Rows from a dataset
============
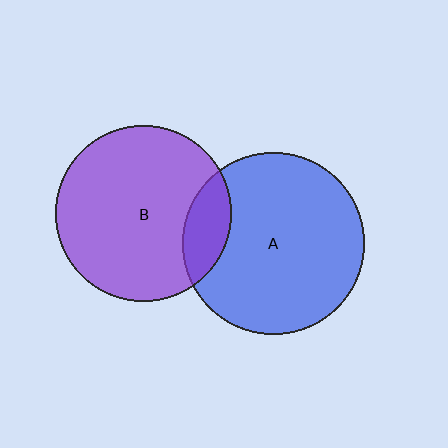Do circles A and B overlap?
Yes.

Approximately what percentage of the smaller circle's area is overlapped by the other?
Approximately 15%.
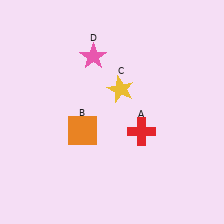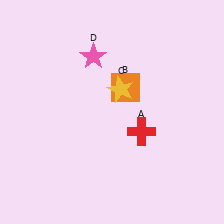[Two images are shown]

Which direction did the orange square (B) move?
The orange square (B) moved up and to the right.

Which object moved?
The orange square (B) moved up and to the right.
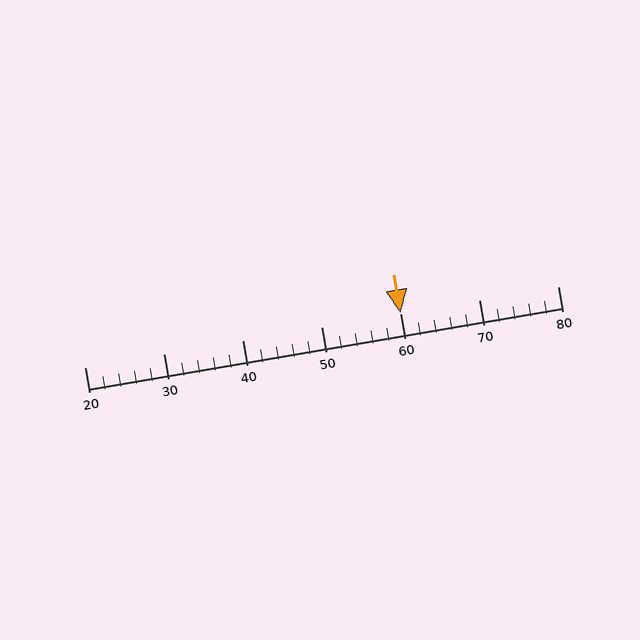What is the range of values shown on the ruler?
The ruler shows values from 20 to 80.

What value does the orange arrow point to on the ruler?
The orange arrow points to approximately 60.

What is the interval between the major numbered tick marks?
The major tick marks are spaced 10 units apart.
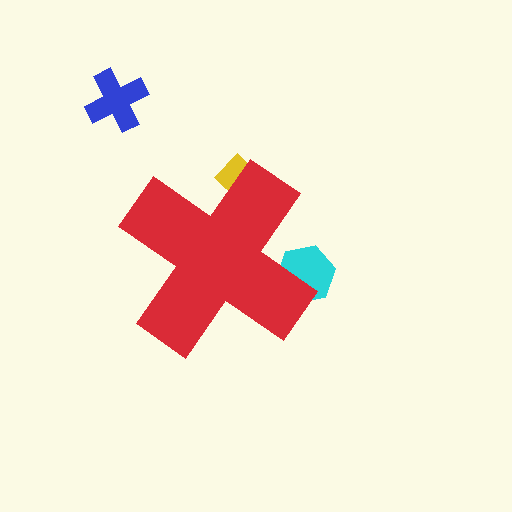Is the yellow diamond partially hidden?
Yes, the yellow diamond is partially hidden behind the red cross.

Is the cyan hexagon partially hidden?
Yes, the cyan hexagon is partially hidden behind the red cross.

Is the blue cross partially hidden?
No, the blue cross is fully visible.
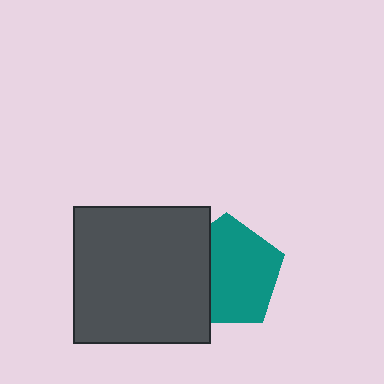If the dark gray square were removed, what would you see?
============
» Instructions to follow:
Copy everything in the records above except the pictures, exactly as written.

» Solution for this problem:
Do circles A and B overlap?
Yes.

Approximately what percentage of the smaller circle's area is overlapped by the other?
Approximately 15%.
[Two images are shown]

Which direction did the orange square (B) move?
The orange square (B) moved up and to the right.

Which object moved?
The orange square (B) moved up and to the right.
What is the range of values shown on the ruler?
The ruler shows values from 20 to 80.

What value does the orange arrow point to on the ruler?
The orange arrow points to approximately 60.

What is the interval between the major numbered tick marks?
The major tick marks are spaced 10 units apart.
Is the yellow diamond partially hidden?
Yes, the yellow diamond is partially hidden behind the red cross.

Is the cyan hexagon partially hidden?
Yes, the cyan hexagon is partially hidden behind the red cross.

Is the blue cross partially hidden?
No, the blue cross is fully visible.
If the dark gray square were removed, what would you see?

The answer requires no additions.